** Begin RECORDS FOR THE TASK **

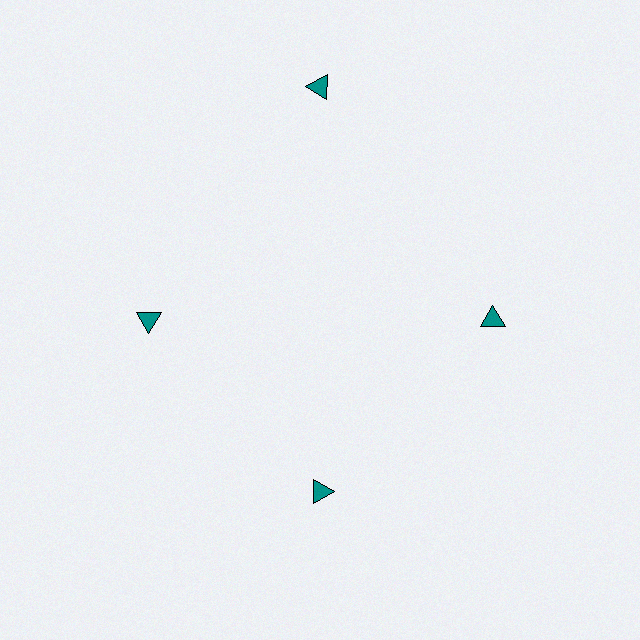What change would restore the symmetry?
The symmetry would be restored by moving it inward, back onto the ring so that all 4 triangles sit at equal angles and equal distance from the center.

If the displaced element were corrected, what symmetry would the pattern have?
It would have 4-fold rotational symmetry — the pattern would map onto itself every 90 degrees.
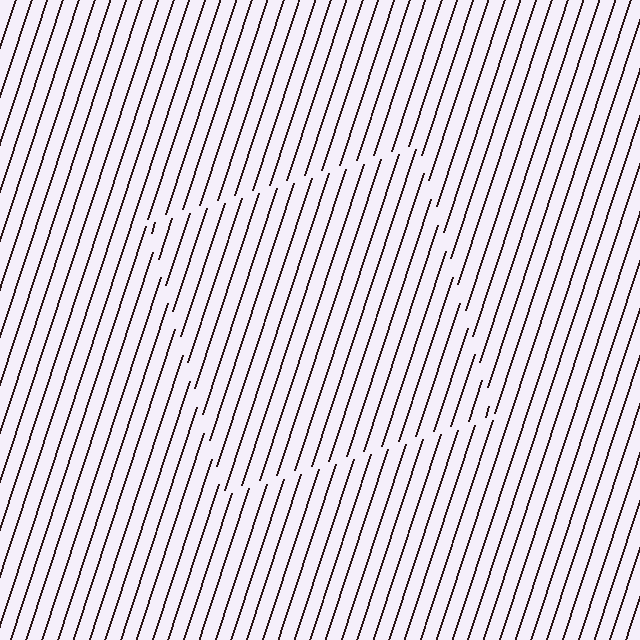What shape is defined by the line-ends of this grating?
An illusory square. The interior of the shape contains the same grating, shifted by half a period — the contour is defined by the phase discontinuity where line-ends from the inner and outer gratings abut.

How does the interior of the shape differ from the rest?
The interior of the shape contains the same grating, shifted by half a period — the contour is defined by the phase discontinuity where line-ends from the inner and outer gratings abut.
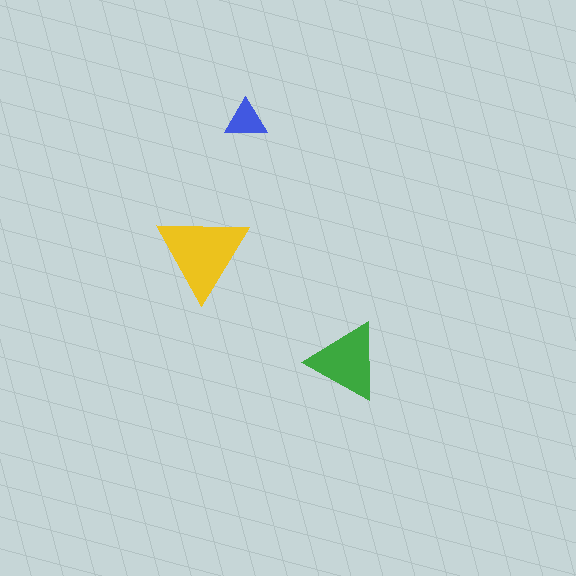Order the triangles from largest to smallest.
the yellow one, the green one, the blue one.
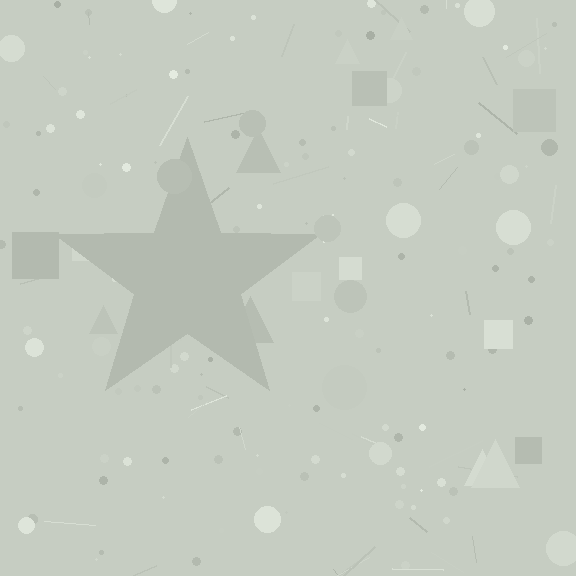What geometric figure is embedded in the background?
A star is embedded in the background.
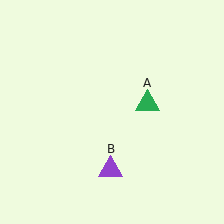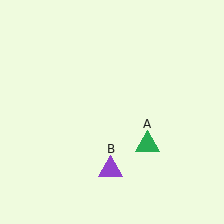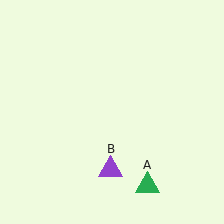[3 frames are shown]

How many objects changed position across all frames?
1 object changed position: green triangle (object A).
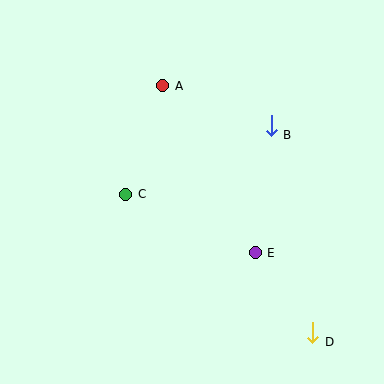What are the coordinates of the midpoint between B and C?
The midpoint between B and C is at (199, 165).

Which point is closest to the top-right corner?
Point B is closest to the top-right corner.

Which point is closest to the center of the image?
Point C at (126, 194) is closest to the center.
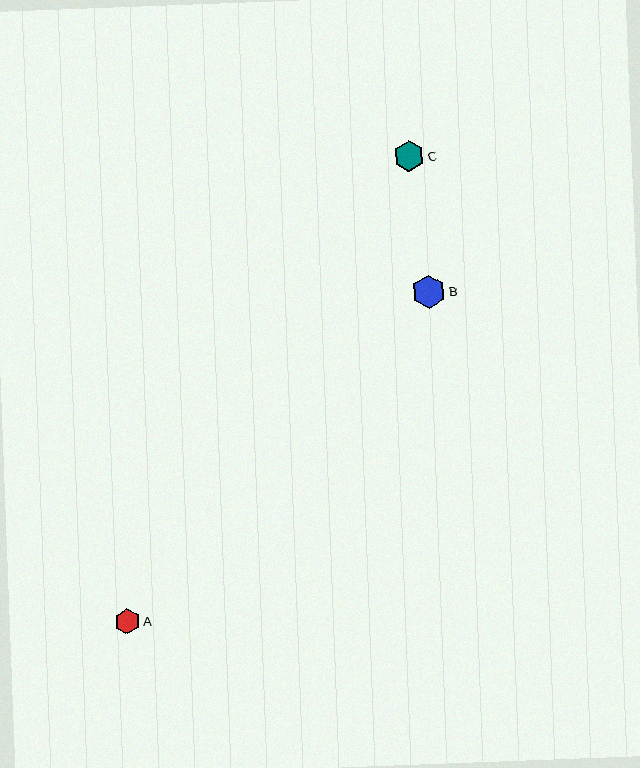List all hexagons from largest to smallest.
From largest to smallest: B, C, A.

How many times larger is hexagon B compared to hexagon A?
Hexagon B is approximately 1.4 times the size of hexagon A.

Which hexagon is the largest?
Hexagon B is the largest with a size of approximately 34 pixels.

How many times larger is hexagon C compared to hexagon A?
Hexagon C is approximately 1.3 times the size of hexagon A.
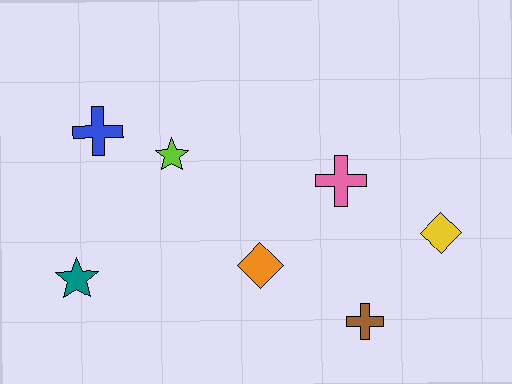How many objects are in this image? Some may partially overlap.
There are 7 objects.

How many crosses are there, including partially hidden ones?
There are 3 crosses.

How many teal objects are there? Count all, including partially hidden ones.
There is 1 teal object.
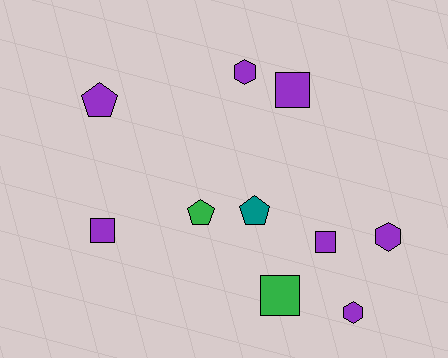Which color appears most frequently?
Purple, with 7 objects.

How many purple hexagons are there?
There are 3 purple hexagons.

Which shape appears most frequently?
Square, with 4 objects.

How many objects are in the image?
There are 10 objects.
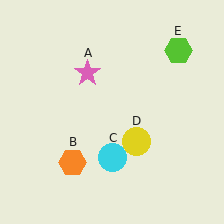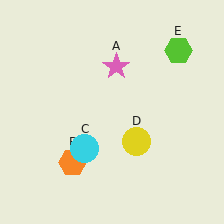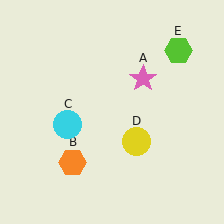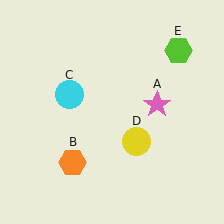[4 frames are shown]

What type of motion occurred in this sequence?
The pink star (object A), cyan circle (object C) rotated clockwise around the center of the scene.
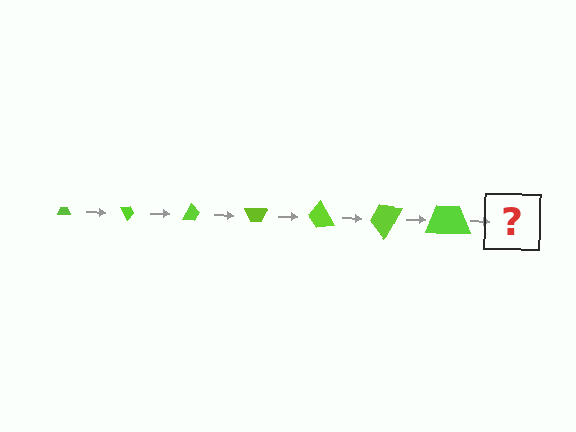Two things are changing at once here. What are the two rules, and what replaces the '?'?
The two rules are that the trapezoid grows larger each step and it rotates 60 degrees clockwise each step. The '?' should be a trapezoid, larger than the previous one and rotated 420 degrees clockwise from the start.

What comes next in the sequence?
The next element should be a trapezoid, larger than the previous one and rotated 420 degrees clockwise from the start.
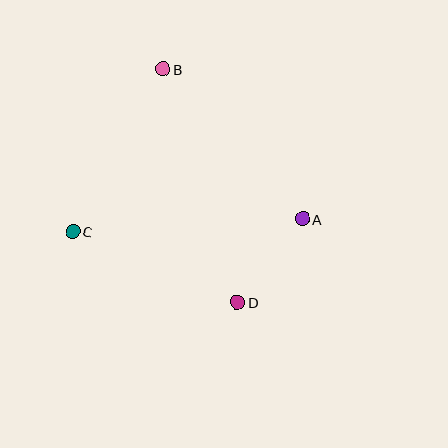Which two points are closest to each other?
Points A and D are closest to each other.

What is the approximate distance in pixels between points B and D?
The distance between B and D is approximately 245 pixels.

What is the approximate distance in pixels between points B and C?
The distance between B and C is approximately 186 pixels.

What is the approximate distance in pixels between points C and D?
The distance between C and D is approximately 180 pixels.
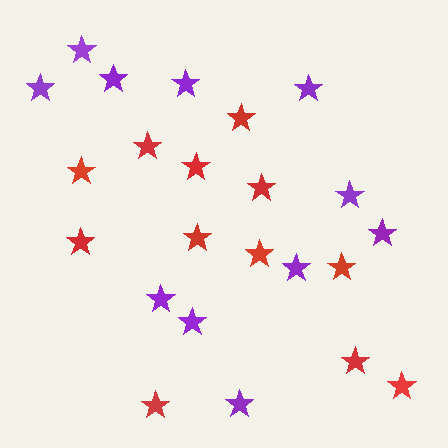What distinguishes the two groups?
There are 2 groups: one group of purple stars (11) and one group of red stars (12).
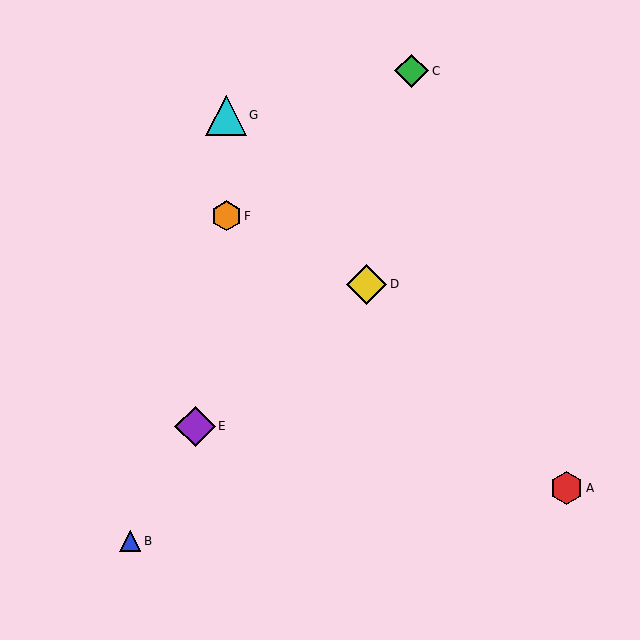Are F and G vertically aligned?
Yes, both are at x≈226.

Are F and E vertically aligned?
No, F is at x≈226 and E is at x≈195.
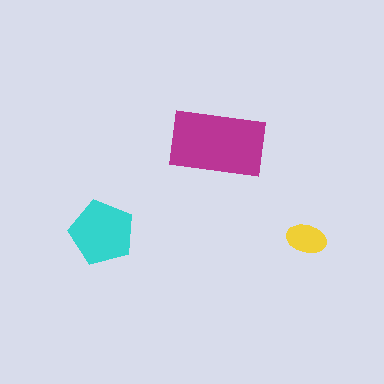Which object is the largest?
The magenta rectangle.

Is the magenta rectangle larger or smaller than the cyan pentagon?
Larger.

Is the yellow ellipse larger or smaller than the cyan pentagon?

** End RECORDS FOR THE TASK **

**GIVEN EXERCISE**
Write out the whole listing again, exactly, with no pictures.

**WRITTEN SOLUTION**
What change would restore the symmetry?
The symmetry would be restored by moving it inward, back onto the ring so that all 4 triangles sit at equal angles and equal distance from the center.

If the displaced element were corrected, what symmetry would the pattern have?
It would have 4-fold rotational symmetry — the pattern would map onto itself every 90 degrees.
What shape is defined by the line-ends of this grating?
An illusory square. The interior of the shape contains the same grating, shifted by half a period — the contour is defined by the phase discontinuity where line-ends from the inner and outer gratings abut.

How does the interior of the shape differ from the rest?
The interior of the shape contains the same grating, shifted by half a period — the contour is defined by the phase discontinuity where line-ends from the inner and outer gratings abut.
Order the triangles from largest to smallest.
the yellow one, the green one, the blue one.
What geometric figure is embedded in the background?
A star is embedded in the background.
[3 frames are shown]

How many objects changed position across all frames?
1 object changed position: green triangle (object A).
What are the coordinates of the midpoint between B and C?
The midpoint between B and C is at (199, 165).

Which point is closest to the top-right corner?
Point B is closest to the top-right corner.

Which point is closest to the center of the image?
Point C at (126, 194) is closest to the center.
List all hexagons from largest to smallest.
From largest to smallest: B, C, A.

How many times larger is hexagon B compared to hexagon A?
Hexagon B is approximately 1.4 times the size of hexagon A.

Which hexagon is the largest?
Hexagon B is the largest with a size of approximately 34 pixels.

How many times larger is hexagon C compared to hexagon A?
Hexagon C is approximately 1.3 times the size of hexagon A.
How many objects are in this image? Some may partially overlap.
There are 7 objects.

How many crosses are there, including partially hidden ones?
There are 3 crosses.

How many teal objects are there? Count all, including partially hidden ones.
There is 1 teal object.
Which color appears most frequently?
Purple, with 7 objects.

How many purple hexagons are there?
There are 3 purple hexagons.

Which shape appears most frequently?
Square, with 4 objects.

How many objects are in the image?
There are 10 objects.
[4 frames are shown]

What type of motion occurred in this sequence?
The pink star (object A), cyan circle (object C) rotated clockwise around the center of the scene.
Two things are changing at once here. What are the two rules, and what replaces the '?'?
The two rules are that the trapezoid grows larger each step and it rotates 60 degrees clockwise each step. The '?' should be a trapezoid, larger than the previous one and rotated 420 degrees clockwise from the start.

What comes next in the sequence?
The next element should be a trapezoid, larger than the previous one and rotated 420 degrees clockwise from the start.
Which two points are closest to each other?
Points A and D are closest to each other.

What is the approximate distance in pixels between points B and D?
The distance between B and D is approximately 245 pixels.

What is the approximate distance in pixels between points B and C?
The distance between B and C is approximately 186 pixels.

What is the approximate distance in pixels between points C and D?
The distance between C and D is approximately 180 pixels.
What distinguishes the two groups?
There are 2 groups: one group of purple stars (11) and one group of red stars (12).
Are F and G vertically aligned?
Yes, both are at x≈226.

Are F and E vertically aligned?
No, F is at x≈226 and E is at x≈195.
Which object is the largest?
The magenta rectangle.

Is the magenta rectangle larger or smaller than the cyan pentagon?
Larger.

Is the yellow ellipse larger or smaller than the cyan pentagon?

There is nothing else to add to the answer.